## start

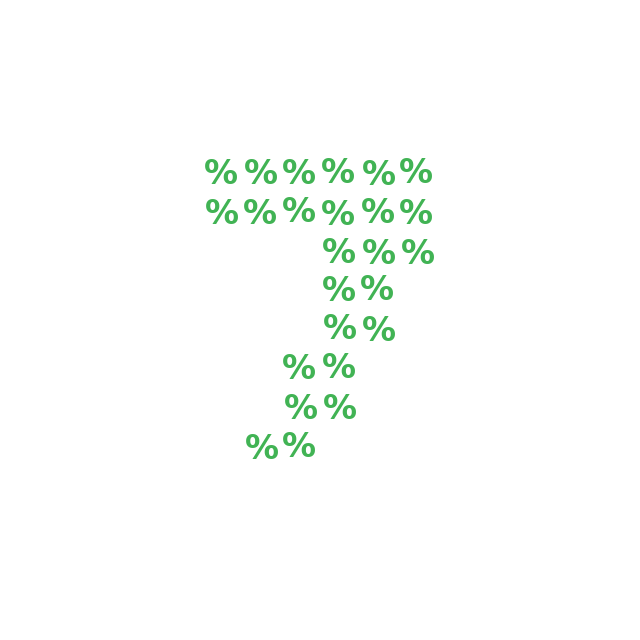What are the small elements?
The small elements are percent signs.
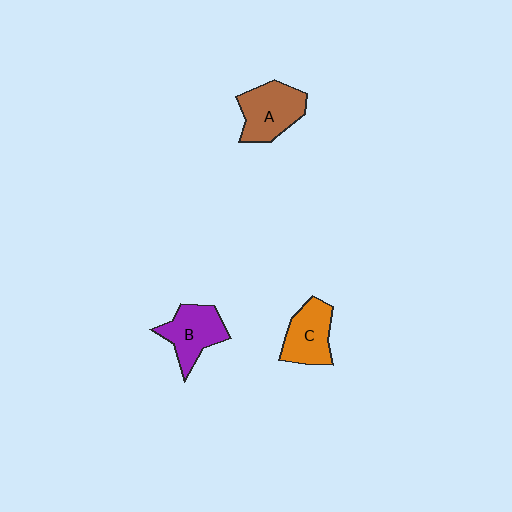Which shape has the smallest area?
Shape C (orange).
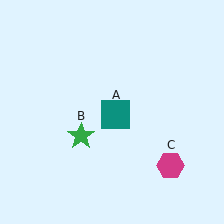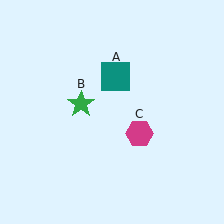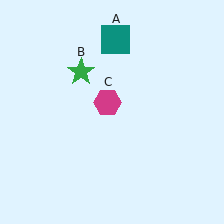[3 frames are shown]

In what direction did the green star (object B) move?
The green star (object B) moved up.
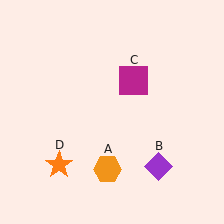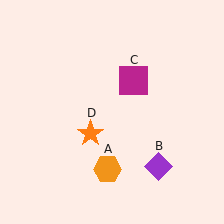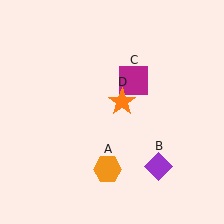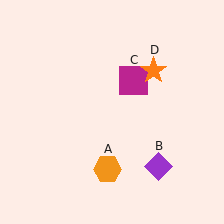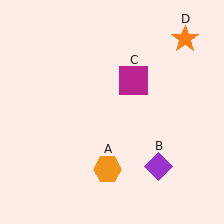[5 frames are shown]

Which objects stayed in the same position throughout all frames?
Orange hexagon (object A) and purple diamond (object B) and magenta square (object C) remained stationary.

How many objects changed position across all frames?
1 object changed position: orange star (object D).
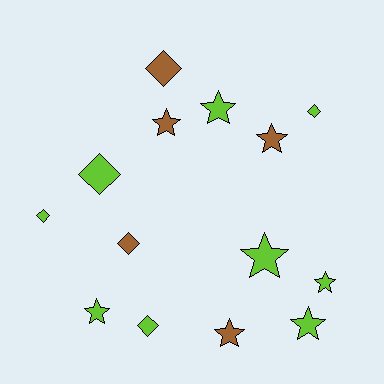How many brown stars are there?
There are 3 brown stars.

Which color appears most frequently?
Lime, with 9 objects.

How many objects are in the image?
There are 14 objects.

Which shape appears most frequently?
Star, with 8 objects.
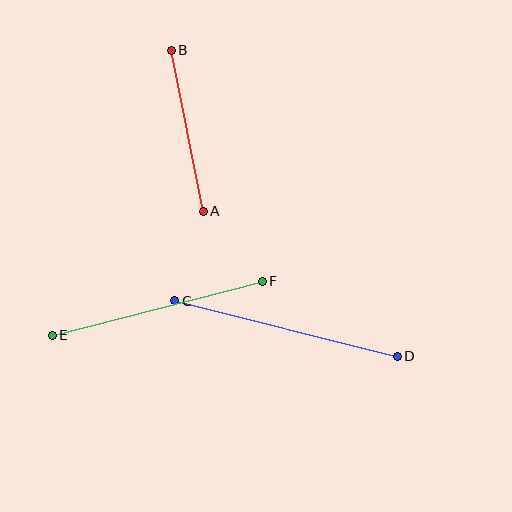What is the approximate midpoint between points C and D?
The midpoint is at approximately (286, 328) pixels.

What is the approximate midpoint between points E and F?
The midpoint is at approximately (157, 308) pixels.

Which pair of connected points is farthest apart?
Points C and D are farthest apart.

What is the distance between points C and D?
The distance is approximately 229 pixels.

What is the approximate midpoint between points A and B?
The midpoint is at approximately (187, 131) pixels.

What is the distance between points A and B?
The distance is approximately 164 pixels.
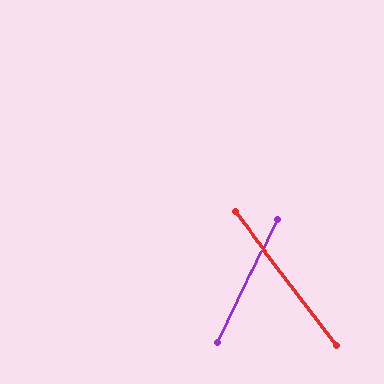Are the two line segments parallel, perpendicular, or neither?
Neither parallel nor perpendicular — they differ by about 63°.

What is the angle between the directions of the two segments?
Approximately 63 degrees.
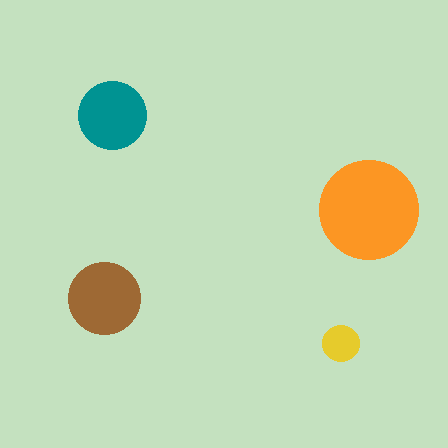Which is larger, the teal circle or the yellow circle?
The teal one.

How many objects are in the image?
There are 4 objects in the image.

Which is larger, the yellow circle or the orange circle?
The orange one.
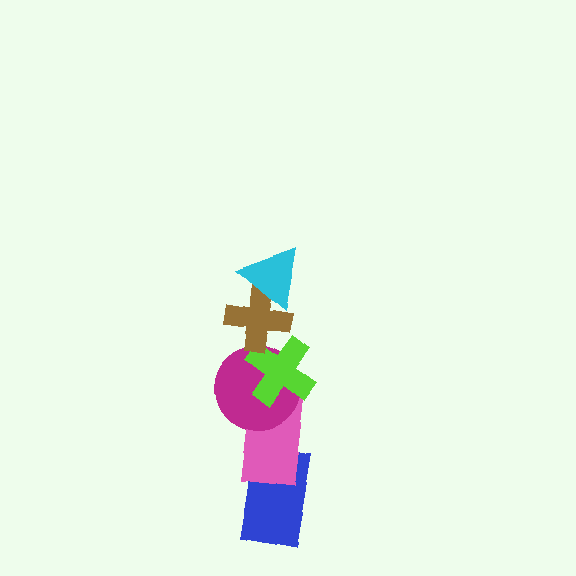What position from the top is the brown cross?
The brown cross is 2nd from the top.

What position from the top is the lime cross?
The lime cross is 3rd from the top.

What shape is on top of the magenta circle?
The lime cross is on top of the magenta circle.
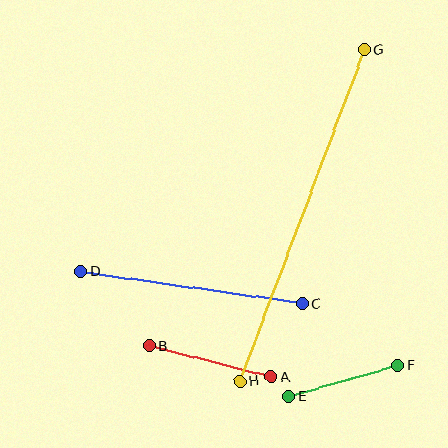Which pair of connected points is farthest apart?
Points G and H are farthest apart.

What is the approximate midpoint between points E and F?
The midpoint is at approximately (343, 381) pixels.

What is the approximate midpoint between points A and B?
The midpoint is at approximately (210, 362) pixels.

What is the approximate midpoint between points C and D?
The midpoint is at approximately (192, 287) pixels.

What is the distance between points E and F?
The distance is approximately 114 pixels.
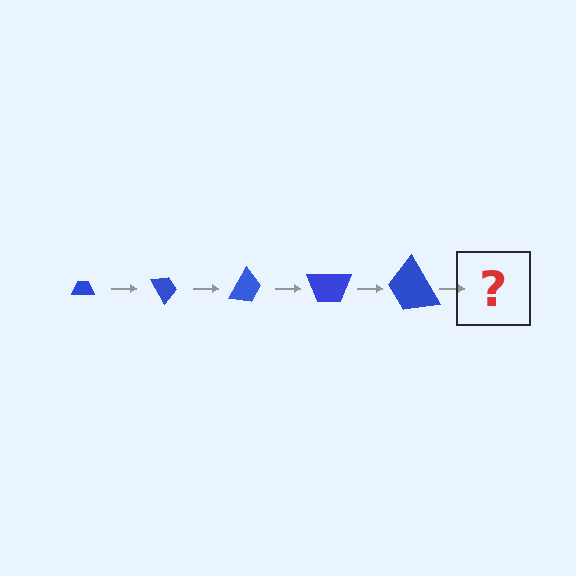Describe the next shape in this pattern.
It should be a trapezoid, larger than the previous one and rotated 300 degrees clockwise from the start.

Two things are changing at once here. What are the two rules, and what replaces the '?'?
The two rules are that the trapezoid grows larger each step and it rotates 60 degrees clockwise each step. The '?' should be a trapezoid, larger than the previous one and rotated 300 degrees clockwise from the start.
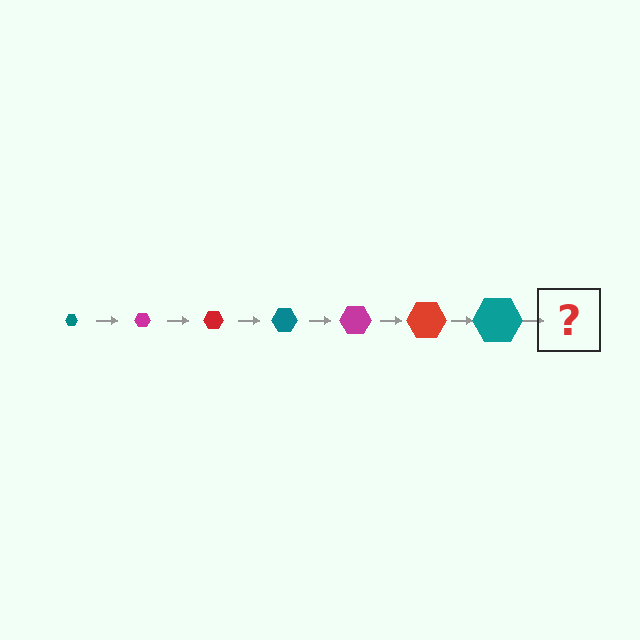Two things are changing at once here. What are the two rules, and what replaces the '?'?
The two rules are that the hexagon grows larger each step and the color cycles through teal, magenta, and red. The '?' should be a magenta hexagon, larger than the previous one.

## end

# [Exercise requirements]
A faithful copy of the records above is needed, with the pictures left out.

# [Result for this exercise]
What are the small elements?
The small elements are percent signs.
Which shape has the smallest area?
Shape C (orange).
[3 frames are shown]

In what direction did the green star (object B) move?
The green star (object B) moved up.
[5 frames are shown]

Which objects stayed in the same position throughout all frames?
Orange hexagon (object A) and purple diamond (object B) and magenta square (object C) remained stationary.

How many objects changed position across all frames?
1 object changed position: orange star (object D).
How many brown stars are there?
There are 3 brown stars.

Which color appears most frequently?
Lime, with 9 objects.

How many objects are in the image?
There are 14 objects.

Which shape appears most frequently?
Star, with 8 objects.
What is the approximate midpoint between points C and D?
The midpoint is at approximately (286, 328) pixels.

What is the approximate midpoint between points E and F?
The midpoint is at approximately (157, 308) pixels.

Which pair of connected points is farthest apart?
Points C and D are farthest apart.

What is the distance between points C and D?
The distance is approximately 229 pixels.

What is the approximate midpoint between points A and B?
The midpoint is at approximately (187, 131) pixels.

What is the distance between points A and B?
The distance is approximately 164 pixels.
Are the two line segments parallel, perpendicular, or neither?
Neither parallel nor perpendicular — they differ by about 63°.

What is the angle between the directions of the two segments?
Approximately 63 degrees.
Which is larger, the teal circle or the yellow circle?
The teal one.

How many objects are in the image?
There are 4 objects in the image.

Which is larger, the yellow circle or the orange circle?
The orange one.
What position from the top is the brown cross?
The brown cross is 2nd from the top.

What position from the top is the lime cross?
The lime cross is 3rd from the top.

What shape is on top of the magenta circle?
The lime cross is on top of the magenta circle.
Which pair of connected points is farthest apart?
Points G and H are farthest apart.

What is the approximate midpoint between points E and F?
The midpoint is at approximately (343, 381) pixels.

What is the approximate midpoint between points A and B?
The midpoint is at approximately (210, 362) pixels.

What is the approximate midpoint between points C and D?
The midpoint is at approximately (192, 287) pixels.

What is the distance between points E and F?
The distance is approximately 114 pixels.
Describe the next shape in this pattern.
It should be a trapezoid, larger than the previous one and rotated 300 degrees clockwise from the start.

Two things are changing at once here. What are the two rules, and what replaces the '?'?
The two rules are that the trapezoid grows larger each step and it rotates 60 degrees clockwise each step. The '?' should be a trapezoid, larger than the previous one and rotated 300 degrees clockwise from the start.
Two things are changing at once here. What are the two rules, and what replaces the '?'?
The two rules are that the hexagon grows larger each step and the color cycles through teal, magenta, and red. The '?' should be a magenta hexagon, larger than the previous one.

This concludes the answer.